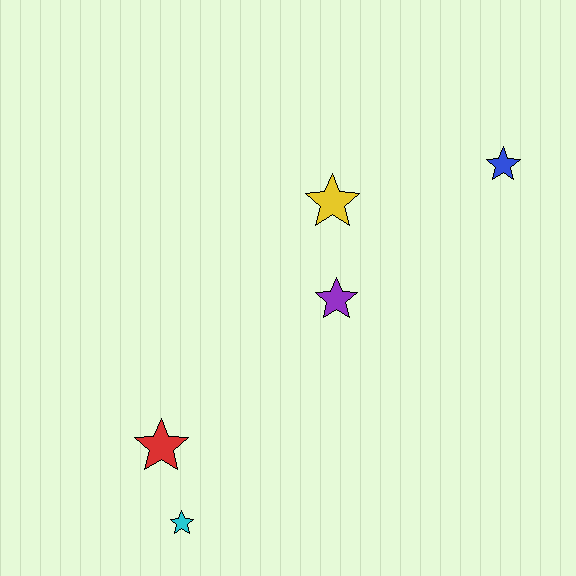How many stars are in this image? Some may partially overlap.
There are 5 stars.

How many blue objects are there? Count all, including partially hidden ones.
There is 1 blue object.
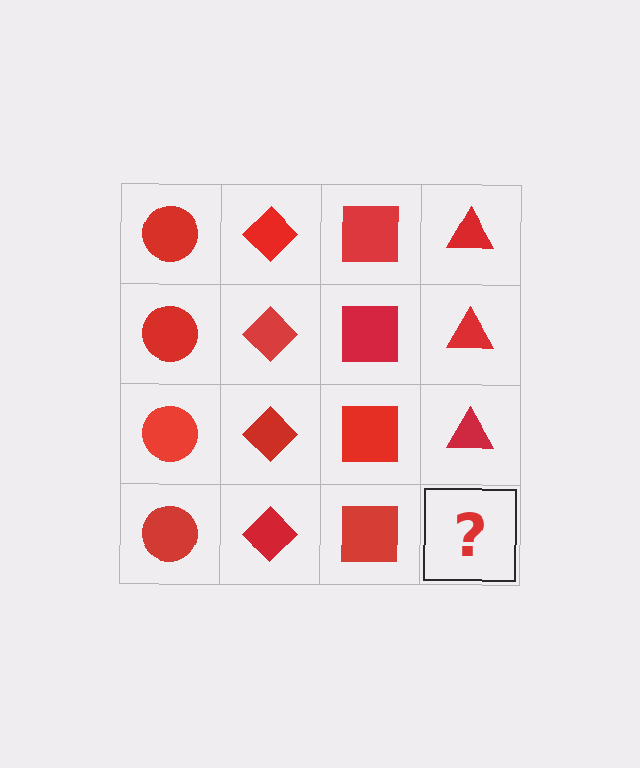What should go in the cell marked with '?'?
The missing cell should contain a red triangle.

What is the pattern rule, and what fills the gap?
The rule is that each column has a consistent shape. The gap should be filled with a red triangle.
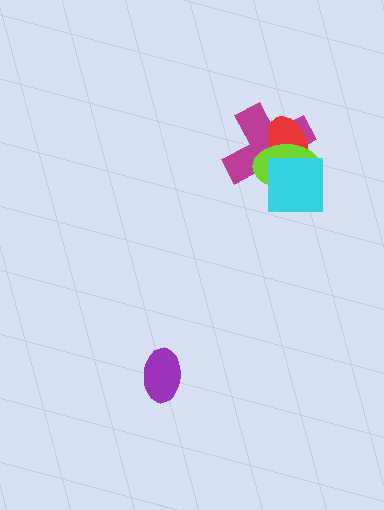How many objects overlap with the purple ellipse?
0 objects overlap with the purple ellipse.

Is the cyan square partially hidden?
No, no other shape covers it.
------------
Job: Write out every line above exactly as it is, leaving out the pictures.

Result of the exercise:
How many stars are in this image? Some may partially overlap.
There are 5 stars.

How many blue objects are there? Count all, including partially hidden ones.
There is 1 blue object.
What should go in the cell marked with '?'?
The missing cell should contain a red triangle.

What is the pattern rule, and what fills the gap?
The rule is that each column has a consistent shape. The gap should be filled with a red triangle.
How many objects overlap with the purple ellipse?
0 objects overlap with the purple ellipse.

Is the cyan square partially hidden?
No, no other shape covers it.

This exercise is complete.